* BEGIN *
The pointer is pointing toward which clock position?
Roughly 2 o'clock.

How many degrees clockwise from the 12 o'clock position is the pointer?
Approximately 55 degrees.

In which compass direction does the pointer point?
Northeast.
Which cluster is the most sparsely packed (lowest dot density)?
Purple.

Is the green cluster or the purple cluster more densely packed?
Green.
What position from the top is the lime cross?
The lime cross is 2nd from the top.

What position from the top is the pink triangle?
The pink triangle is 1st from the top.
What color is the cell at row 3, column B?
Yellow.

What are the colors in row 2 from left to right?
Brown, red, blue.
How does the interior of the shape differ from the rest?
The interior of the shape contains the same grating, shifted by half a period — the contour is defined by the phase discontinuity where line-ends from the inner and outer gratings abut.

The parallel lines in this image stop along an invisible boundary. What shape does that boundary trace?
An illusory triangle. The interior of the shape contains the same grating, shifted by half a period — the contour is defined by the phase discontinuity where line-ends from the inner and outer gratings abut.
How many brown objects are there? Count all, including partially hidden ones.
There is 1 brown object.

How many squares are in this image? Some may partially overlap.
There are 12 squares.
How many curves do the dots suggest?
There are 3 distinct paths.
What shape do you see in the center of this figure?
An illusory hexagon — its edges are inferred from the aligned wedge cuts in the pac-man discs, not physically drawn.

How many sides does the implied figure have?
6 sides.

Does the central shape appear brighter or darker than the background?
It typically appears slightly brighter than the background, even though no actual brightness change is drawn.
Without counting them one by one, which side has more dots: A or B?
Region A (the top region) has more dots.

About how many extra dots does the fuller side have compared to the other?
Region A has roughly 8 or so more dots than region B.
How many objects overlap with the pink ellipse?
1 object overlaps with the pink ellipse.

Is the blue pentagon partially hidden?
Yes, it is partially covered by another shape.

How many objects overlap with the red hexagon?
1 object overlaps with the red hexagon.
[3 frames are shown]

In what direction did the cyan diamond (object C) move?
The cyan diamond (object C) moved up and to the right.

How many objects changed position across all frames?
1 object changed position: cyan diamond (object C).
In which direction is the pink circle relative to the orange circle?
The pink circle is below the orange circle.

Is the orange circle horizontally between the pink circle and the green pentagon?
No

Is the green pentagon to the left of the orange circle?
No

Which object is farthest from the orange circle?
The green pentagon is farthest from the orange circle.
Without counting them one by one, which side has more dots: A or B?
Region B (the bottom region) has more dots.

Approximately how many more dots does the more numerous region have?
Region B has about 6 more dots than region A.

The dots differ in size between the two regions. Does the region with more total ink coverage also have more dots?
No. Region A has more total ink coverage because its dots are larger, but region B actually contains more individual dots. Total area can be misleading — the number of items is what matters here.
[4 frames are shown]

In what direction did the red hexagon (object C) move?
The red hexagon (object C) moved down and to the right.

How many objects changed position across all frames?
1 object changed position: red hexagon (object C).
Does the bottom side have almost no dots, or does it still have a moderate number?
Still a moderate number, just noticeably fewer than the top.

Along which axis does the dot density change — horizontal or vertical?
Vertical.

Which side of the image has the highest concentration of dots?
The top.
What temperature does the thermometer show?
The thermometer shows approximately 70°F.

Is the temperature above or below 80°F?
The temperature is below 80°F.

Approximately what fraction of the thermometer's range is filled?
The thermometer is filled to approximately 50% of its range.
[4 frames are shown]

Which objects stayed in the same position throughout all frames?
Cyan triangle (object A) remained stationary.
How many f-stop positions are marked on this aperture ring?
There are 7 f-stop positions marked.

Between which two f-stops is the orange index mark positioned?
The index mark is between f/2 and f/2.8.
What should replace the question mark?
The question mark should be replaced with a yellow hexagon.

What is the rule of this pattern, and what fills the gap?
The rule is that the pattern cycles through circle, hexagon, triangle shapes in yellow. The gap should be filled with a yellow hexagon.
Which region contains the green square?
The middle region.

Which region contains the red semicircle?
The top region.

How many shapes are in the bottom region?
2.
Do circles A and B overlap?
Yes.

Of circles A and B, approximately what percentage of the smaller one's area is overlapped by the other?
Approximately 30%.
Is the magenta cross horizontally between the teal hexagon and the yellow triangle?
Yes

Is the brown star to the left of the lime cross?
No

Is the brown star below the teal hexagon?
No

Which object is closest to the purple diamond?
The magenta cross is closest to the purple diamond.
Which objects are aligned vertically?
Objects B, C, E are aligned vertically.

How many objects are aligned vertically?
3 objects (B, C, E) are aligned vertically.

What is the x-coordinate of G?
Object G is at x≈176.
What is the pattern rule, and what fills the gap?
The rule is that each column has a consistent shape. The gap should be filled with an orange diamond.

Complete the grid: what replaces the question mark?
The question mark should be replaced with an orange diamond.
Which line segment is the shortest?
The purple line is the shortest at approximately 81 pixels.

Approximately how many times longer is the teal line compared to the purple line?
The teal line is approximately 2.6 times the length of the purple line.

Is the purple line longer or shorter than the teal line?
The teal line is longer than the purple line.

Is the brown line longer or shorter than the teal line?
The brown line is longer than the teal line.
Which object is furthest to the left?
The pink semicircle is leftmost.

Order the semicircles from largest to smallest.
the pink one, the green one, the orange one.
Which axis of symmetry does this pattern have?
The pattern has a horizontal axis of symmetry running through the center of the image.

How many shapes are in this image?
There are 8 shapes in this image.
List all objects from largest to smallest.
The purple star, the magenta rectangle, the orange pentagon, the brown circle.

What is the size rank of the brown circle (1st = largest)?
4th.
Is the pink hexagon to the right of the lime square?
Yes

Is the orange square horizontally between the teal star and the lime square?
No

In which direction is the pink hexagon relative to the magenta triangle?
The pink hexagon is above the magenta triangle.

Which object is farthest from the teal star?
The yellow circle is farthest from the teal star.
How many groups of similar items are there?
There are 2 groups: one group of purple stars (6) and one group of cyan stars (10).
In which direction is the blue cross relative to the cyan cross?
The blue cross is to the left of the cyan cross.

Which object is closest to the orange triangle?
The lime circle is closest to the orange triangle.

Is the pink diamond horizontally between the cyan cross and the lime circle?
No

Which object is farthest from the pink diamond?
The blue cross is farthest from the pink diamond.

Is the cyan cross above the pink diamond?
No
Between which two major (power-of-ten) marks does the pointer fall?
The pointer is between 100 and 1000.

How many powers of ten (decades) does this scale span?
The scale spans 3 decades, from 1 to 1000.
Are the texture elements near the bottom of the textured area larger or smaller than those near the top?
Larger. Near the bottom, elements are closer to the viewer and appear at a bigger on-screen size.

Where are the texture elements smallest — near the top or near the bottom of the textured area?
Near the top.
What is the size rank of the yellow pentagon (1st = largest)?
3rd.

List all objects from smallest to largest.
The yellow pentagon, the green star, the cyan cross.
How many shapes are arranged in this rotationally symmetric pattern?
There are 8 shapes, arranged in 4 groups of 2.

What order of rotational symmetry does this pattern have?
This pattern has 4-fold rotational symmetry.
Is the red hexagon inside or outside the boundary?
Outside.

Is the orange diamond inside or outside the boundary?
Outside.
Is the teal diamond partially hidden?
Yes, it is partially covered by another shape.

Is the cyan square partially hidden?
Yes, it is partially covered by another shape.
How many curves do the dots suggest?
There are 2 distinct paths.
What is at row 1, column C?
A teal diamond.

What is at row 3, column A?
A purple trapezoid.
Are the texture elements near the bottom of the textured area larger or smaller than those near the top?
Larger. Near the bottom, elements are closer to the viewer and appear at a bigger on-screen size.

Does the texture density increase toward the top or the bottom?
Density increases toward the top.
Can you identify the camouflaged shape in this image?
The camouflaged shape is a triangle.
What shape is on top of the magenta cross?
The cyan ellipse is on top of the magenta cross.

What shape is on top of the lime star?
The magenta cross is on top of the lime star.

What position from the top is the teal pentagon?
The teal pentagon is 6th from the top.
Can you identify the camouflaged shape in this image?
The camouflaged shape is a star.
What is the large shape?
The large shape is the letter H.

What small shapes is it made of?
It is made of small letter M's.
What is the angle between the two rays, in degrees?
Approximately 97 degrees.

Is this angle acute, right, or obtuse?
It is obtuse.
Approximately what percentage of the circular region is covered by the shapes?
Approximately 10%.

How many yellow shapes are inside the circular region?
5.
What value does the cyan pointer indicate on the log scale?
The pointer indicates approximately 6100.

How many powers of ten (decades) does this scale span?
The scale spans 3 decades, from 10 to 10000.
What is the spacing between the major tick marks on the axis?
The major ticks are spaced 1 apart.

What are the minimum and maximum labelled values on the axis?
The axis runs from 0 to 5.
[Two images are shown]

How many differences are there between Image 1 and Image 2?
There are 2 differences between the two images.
* END *
Written exercise:
In the records above, locate the line that contains "Approximately what percentage of the circular". Repeat it and every line after it, exactly, and nothing else.

Written solution:
Approximately what percentage of the circular region is covered by the shapes?
Approximately 10%.

How many yellow shapes are inside the circular region?
5.
What value does the cyan pointer indicate on the log scale?
The pointer indicates approximately 6100.

How many powers of ten (decades) does this scale span?
The scale spans 3 decades, from 10 to 10000.
What is the spacing between the major tick marks on the axis?
The major ticks are spaced 1 apart.

What are the minimum and maximum labelled values on the axis?
The axis runs from 0 to 5.
[Two images are shown]

How many differences are there between Image 1 and Image 2?
There are 2 differences between the two images.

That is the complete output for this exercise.